MATERIAL PROVIDED:
■ ■ ■ ■
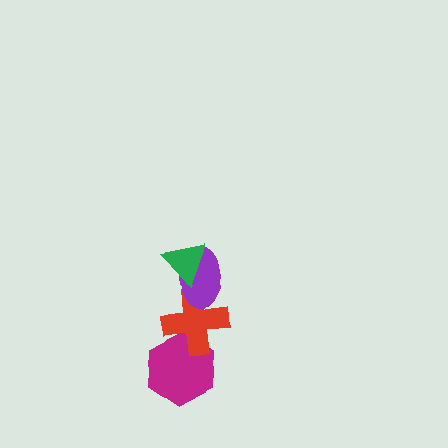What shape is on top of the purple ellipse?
The green triangle is on top of the purple ellipse.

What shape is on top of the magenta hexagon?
The red cross is on top of the magenta hexagon.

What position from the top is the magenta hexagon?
■ ■ ■ ■
THE EXERCISE:
Extract, exactly as they appear, the lines from the one containing "What shape is on top of the magenta hexagon?" through the final line.

THE ANSWER:
What shape is on top of the magenta hexagon?
The red cross is on top of the magenta hexagon.

What position from the top is the magenta hexagon?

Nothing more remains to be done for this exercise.